Directive:
Omit all pictures. Quote only the lines from the one with "Are the red" through the end of the material below.

Rows from a dataset
::::::::
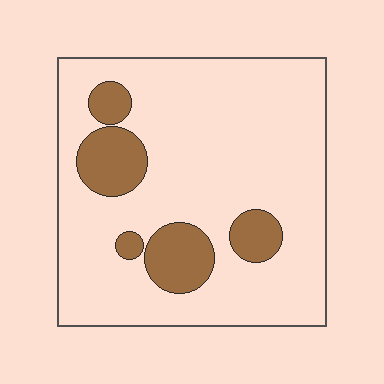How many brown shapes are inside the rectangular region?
5.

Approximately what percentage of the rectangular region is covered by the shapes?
Approximately 15%.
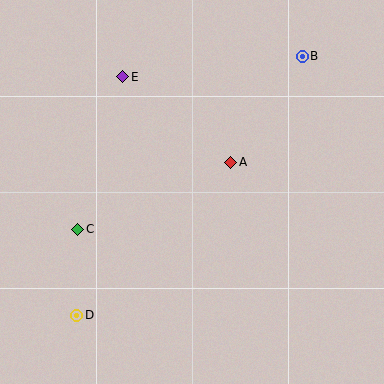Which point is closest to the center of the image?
Point A at (231, 162) is closest to the center.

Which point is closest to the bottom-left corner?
Point D is closest to the bottom-left corner.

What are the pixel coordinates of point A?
Point A is at (231, 162).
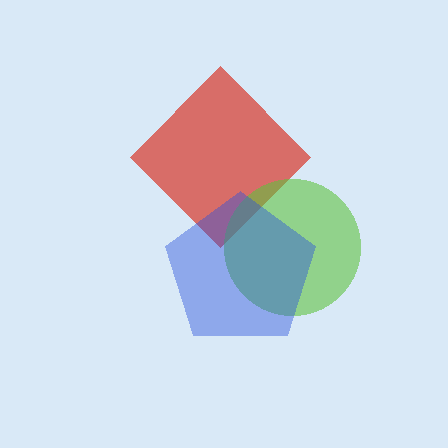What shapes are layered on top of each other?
The layered shapes are: a red diamond, a lime circle, a blue pentagon.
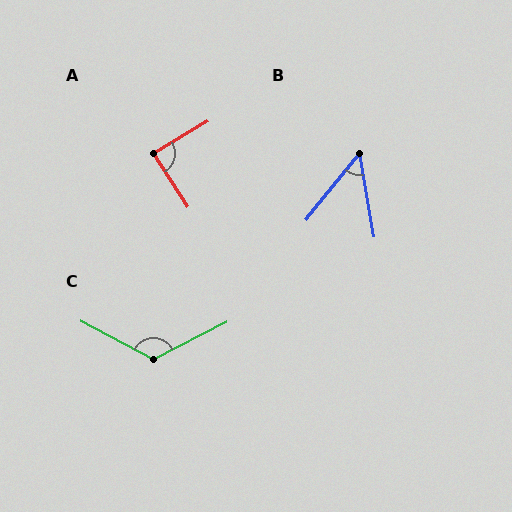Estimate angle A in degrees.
Approximately 88 degrees.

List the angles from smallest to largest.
B (49°), A (88°), C (125°).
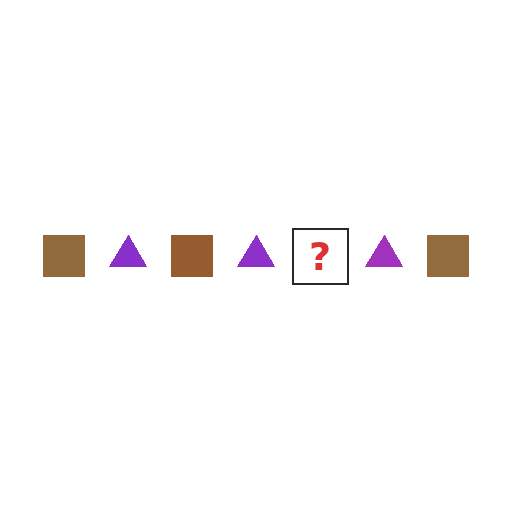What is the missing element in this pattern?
The missing element is a brown square.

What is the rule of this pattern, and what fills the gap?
The rule is that the pattern alternates between brown square and purple triangle. The gap should be filled with a brown square.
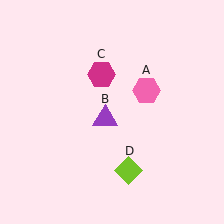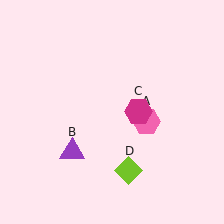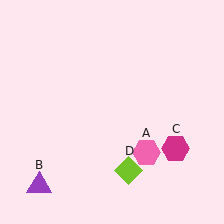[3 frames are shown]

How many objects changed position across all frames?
3 objects changed position: pink hexagon (object A), purple triangle (object B), magenta hexagon (object C).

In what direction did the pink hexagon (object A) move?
The pink hexagon (object A) moved down.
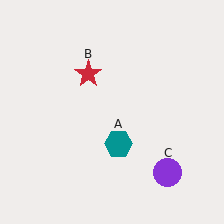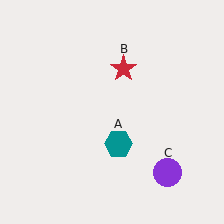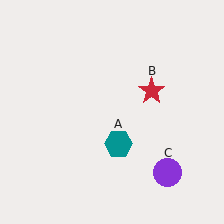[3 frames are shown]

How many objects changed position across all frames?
1 object changed position: red star (object B).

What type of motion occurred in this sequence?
The red star (object B) rotated clockwise around the center of the scene.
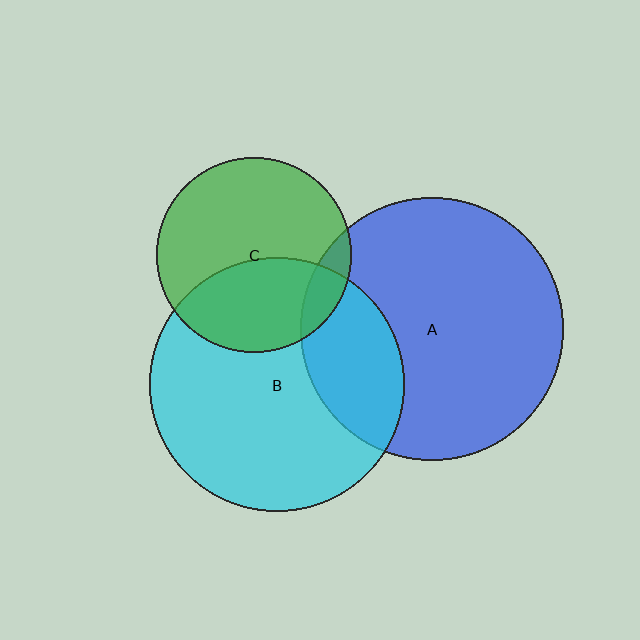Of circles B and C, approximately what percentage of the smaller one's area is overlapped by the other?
Approximately 40%.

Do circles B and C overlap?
Yes.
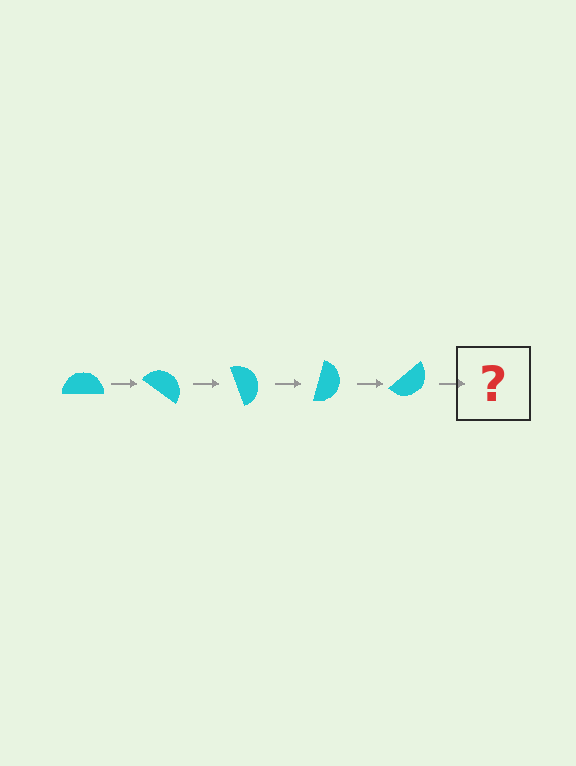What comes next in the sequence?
The next element should be a cyan semicircle rotated 175 degrees clockwise.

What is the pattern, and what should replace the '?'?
The pattern is that the semicircle rotates 35 degrees clockwise each step. The '?' should be a cyan semicircle rotated 175 degrees clockwise.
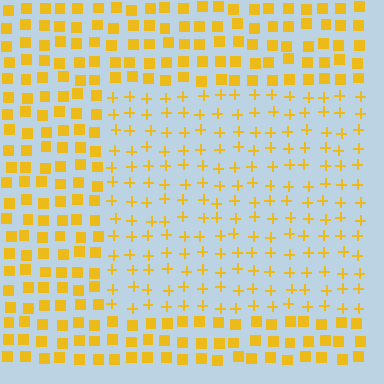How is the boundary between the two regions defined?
The boundary is defined by a change in element shape: plus signs inside vs. squares outside. All elements share the same color and spacing.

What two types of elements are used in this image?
The image uses plus signs inside the rectangle region and squares outside it.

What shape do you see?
I see a rectangle.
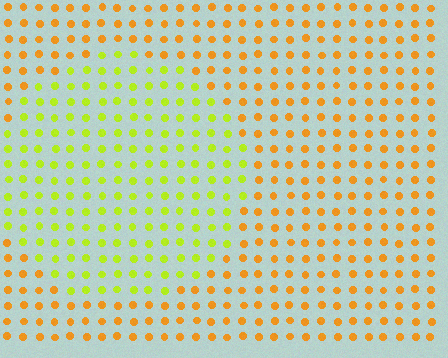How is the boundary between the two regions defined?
The boundary is defined purely by a slight shift in hue (about 43 degrees). Spacing, size, and orientation are identical on both sides.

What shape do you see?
I see a circle.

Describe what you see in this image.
The image is filled with small orange elements in a uniform arrangement. A circle-shaped region is visible where the elements are tinted to a slightly different hue, forming a subtle color boundary.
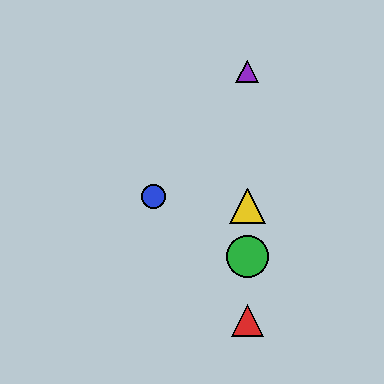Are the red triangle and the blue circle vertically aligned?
No, the red triangle is at x≈247 and the blue circle is at x≈153.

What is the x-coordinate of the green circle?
The green circle is at x≈247.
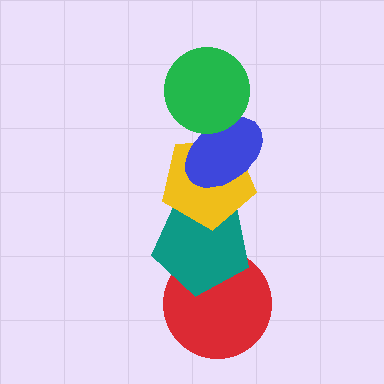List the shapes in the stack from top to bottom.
From top to bottom: the green circle, the blue ellipse, the yellow pentagon, the teal pentagon, the red circle.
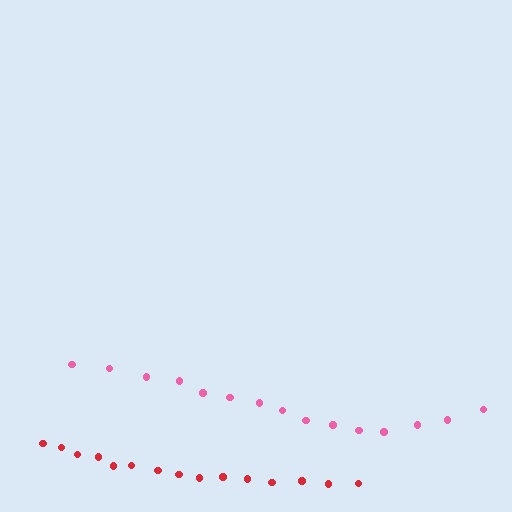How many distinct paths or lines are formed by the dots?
::::::::
Result of this task:
Are the red triangle and the blue circle vertically aligned?
No, the red triangle is at x≈247 and the blue circle is at x≈153.

What is the x-coordinate of the green circle?
The green circle is at x≈247.
List the shapes in the stack from top to bottom.
From top to bottom: the green circle, the blue ellipse, the yellow pentagon, the teal pentagon, the red circle.
How many distinct paths or lines are formed by the dots?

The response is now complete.